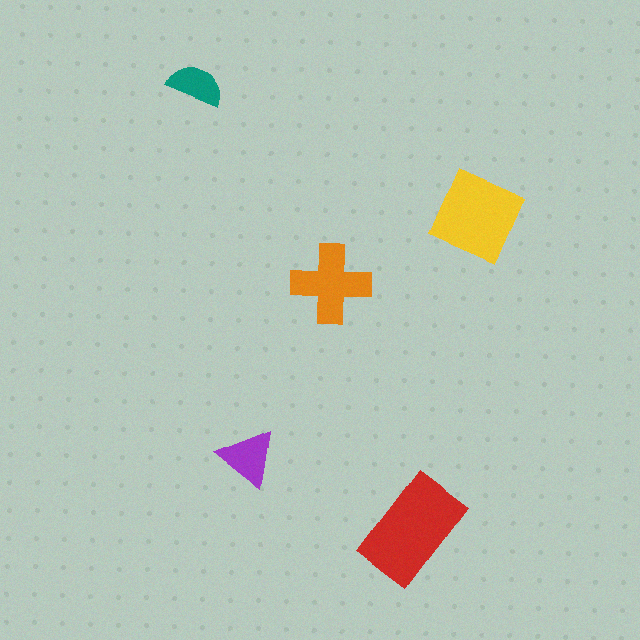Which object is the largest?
The red rectangle.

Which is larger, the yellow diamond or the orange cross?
The yellow diamond.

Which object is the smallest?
The teal semicircle.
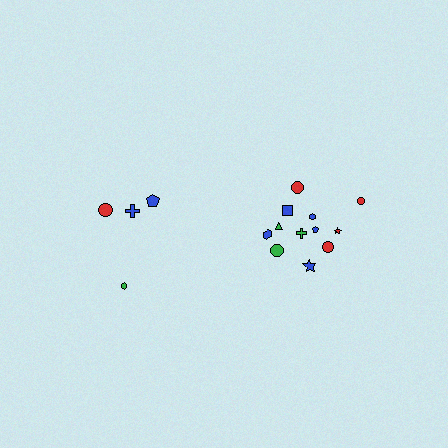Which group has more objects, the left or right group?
The right group.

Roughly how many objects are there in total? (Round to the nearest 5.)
Roughly 15 objects in total.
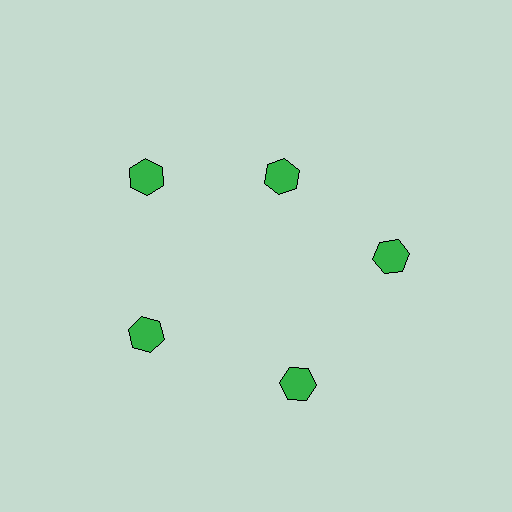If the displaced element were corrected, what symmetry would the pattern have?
It would have 5-fold rotational symmetry — the pattern would map onto itself every 72 degrees.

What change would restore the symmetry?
The symmetry would be restored by moving it outward, back onto the ring so that all 5 hexagons sit at equal angles and equal distance from the center.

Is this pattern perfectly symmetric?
No. The 5 green hexagons are arranged in a ring, but one element near the 1 o'clock position is pulled inward toward the center, breaking the 5-fold rotational symmetry.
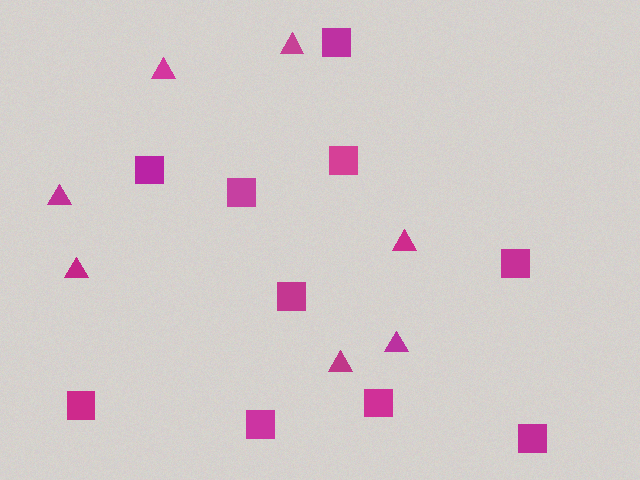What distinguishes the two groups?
There are 2 groups: one group of squares (10) and one group of triangles (7).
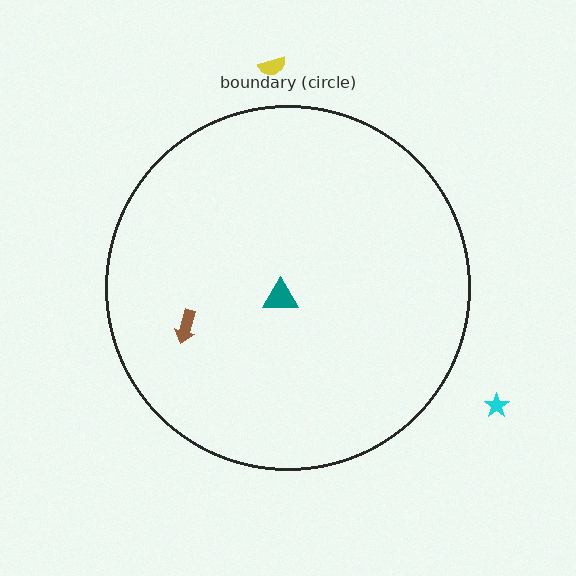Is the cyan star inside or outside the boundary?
Outside.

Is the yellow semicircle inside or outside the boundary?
Outside.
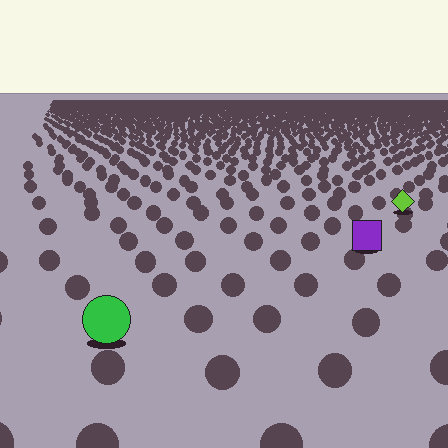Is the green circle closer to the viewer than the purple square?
Yes. The green circle is closer — you can tell from the texture gradient: the ground texture is coarser near it.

* [Task directions]:
Output the line that contains "What distinguishes the two groups?" and every subsequent line through the end of the entries, exactly as given, without pictures.

* [Exercise response]:
What distinguishes the two groups?
There are 2 groups: one group of squares (10) and one group of triangles (7).
Is the cyan star inside or outside the boundary?
Outside.

Is the yellow semicircle inside or outside the boundary?
Outside.
Is the green circle closer to the viewer than the purple square?
Yes. The green circle is closer — you can tell from the texture gradient: the ground texture is coarser near it.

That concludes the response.